[start DATA SUPPLIED]

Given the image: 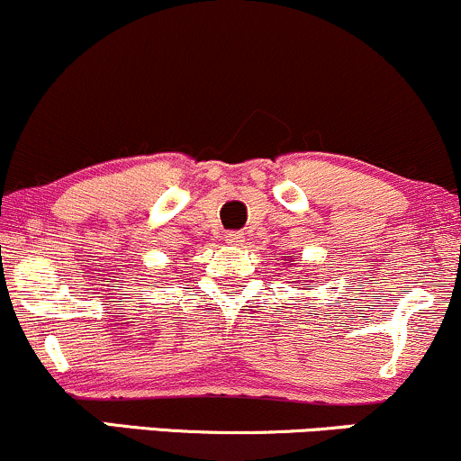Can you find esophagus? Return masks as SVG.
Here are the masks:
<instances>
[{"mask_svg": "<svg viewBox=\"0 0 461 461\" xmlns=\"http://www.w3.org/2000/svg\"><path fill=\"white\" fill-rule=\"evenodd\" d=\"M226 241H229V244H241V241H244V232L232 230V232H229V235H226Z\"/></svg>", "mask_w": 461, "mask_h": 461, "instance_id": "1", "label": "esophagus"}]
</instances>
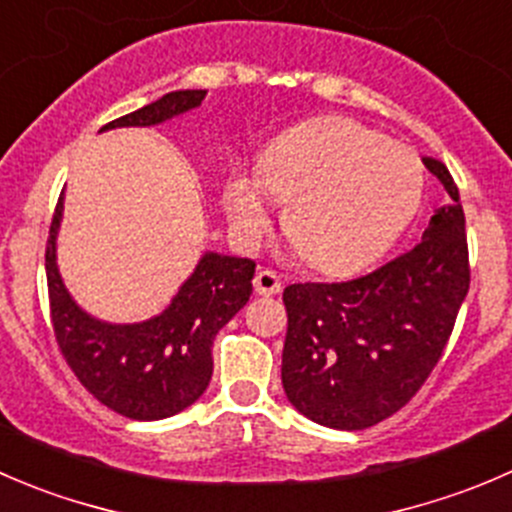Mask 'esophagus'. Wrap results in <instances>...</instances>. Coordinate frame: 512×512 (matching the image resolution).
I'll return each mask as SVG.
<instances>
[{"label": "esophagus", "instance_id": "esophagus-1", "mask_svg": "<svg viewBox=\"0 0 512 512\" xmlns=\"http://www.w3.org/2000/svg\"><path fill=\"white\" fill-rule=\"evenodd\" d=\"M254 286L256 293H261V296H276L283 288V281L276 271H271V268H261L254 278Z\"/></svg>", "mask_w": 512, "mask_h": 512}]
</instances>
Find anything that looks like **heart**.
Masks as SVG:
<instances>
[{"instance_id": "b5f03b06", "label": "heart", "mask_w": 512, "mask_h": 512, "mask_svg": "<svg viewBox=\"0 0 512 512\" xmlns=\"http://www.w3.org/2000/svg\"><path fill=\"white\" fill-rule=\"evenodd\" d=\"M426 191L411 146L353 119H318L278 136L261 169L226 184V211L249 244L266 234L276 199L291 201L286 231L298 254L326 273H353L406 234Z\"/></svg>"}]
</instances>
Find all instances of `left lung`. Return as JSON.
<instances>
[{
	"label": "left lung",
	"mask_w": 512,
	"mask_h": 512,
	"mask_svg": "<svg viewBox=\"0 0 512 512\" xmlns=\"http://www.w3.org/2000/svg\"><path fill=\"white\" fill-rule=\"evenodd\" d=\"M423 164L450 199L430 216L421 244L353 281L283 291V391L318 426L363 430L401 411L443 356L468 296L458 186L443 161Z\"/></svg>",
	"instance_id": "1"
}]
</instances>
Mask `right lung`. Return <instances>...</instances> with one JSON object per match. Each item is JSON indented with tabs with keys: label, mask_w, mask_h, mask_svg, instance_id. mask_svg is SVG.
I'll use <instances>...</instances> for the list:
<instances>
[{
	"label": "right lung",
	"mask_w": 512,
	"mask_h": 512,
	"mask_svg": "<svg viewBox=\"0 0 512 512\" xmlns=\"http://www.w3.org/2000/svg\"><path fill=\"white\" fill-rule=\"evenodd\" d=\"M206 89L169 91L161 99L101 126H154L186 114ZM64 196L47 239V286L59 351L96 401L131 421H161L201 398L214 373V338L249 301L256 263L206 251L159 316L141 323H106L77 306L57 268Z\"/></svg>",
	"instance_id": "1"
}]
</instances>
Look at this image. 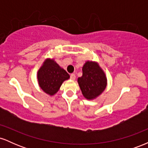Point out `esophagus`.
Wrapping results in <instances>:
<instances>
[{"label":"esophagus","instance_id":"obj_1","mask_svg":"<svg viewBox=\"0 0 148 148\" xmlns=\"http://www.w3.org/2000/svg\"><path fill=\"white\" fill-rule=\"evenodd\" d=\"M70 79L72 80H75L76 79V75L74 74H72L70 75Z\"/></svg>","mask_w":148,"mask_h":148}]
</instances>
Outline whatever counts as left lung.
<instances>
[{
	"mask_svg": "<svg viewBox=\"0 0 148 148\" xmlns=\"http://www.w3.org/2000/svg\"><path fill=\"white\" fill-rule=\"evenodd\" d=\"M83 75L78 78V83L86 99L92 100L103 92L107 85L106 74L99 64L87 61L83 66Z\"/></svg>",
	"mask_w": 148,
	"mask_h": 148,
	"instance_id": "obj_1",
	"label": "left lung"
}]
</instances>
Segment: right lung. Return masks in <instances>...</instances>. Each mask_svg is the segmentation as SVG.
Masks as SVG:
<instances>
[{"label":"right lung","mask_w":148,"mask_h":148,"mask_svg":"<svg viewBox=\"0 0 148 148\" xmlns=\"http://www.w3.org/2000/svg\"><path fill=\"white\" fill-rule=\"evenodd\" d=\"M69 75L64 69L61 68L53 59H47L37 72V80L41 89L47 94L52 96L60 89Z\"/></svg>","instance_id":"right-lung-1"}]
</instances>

[end DATA SUPPLIED]

> _REQUEST_
List every line of the material above that contains the string "left", copying each line in full. Case counts.

> _RESPONSE_
Find all instances of `left lung`. Return as JSON.
	"label": "left lung",
Outline whatever counts as left lung.
	"label": "left lung"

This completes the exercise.